EXTRACTED DATA |
╭──
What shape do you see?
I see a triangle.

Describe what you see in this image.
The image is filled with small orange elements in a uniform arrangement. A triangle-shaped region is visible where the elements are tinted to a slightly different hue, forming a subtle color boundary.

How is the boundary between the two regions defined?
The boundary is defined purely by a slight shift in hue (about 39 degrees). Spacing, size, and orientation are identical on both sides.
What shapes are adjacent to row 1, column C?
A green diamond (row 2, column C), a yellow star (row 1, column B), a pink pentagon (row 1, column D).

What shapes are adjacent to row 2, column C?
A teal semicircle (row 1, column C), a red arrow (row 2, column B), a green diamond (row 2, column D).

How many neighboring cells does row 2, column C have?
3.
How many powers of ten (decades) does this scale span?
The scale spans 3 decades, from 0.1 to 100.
╰──
╭──
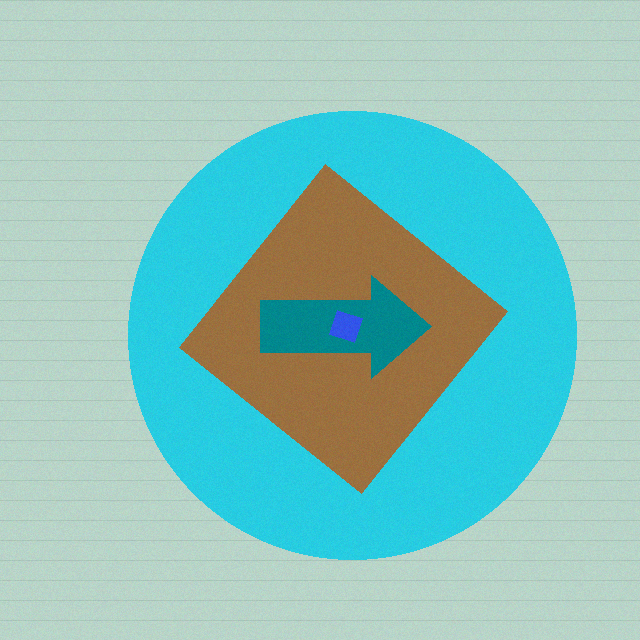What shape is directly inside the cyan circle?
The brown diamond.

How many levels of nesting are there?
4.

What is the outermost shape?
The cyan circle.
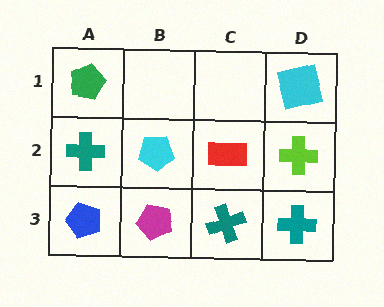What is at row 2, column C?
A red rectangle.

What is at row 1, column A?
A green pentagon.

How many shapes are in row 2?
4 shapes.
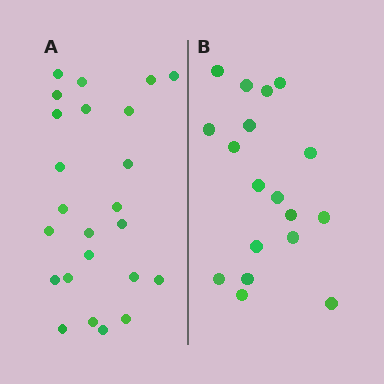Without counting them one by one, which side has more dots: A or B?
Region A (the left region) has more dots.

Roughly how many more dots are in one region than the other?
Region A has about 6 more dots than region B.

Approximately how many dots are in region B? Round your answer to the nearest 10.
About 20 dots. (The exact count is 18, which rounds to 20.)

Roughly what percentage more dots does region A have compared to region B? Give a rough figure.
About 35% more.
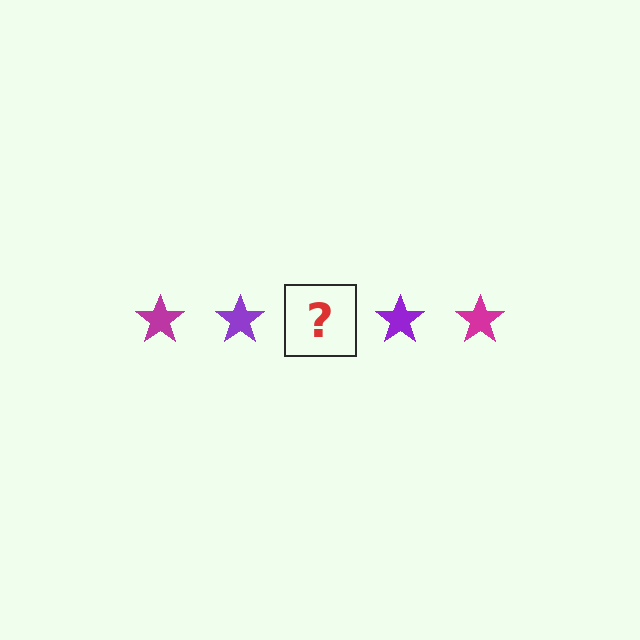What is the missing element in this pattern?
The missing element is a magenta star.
╰──
╭──
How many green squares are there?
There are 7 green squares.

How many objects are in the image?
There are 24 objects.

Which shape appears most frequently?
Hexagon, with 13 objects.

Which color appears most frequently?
╰──
WHAT NEEDS TO BE DONE | Word for word, restate the lines of the listing above starting at the line with "How many green squares are there?" and ending at the line with "Which color appears most frequently?", and nothing outside them.

RESULT OF THE EXERCISE |
How many green squares are there?
There are 7 green squares.

How many objects are in the image?
There are 24 objects.

Which shape appears most frequently?
Hexagon, with 13 objects.

Which color appears most frequently?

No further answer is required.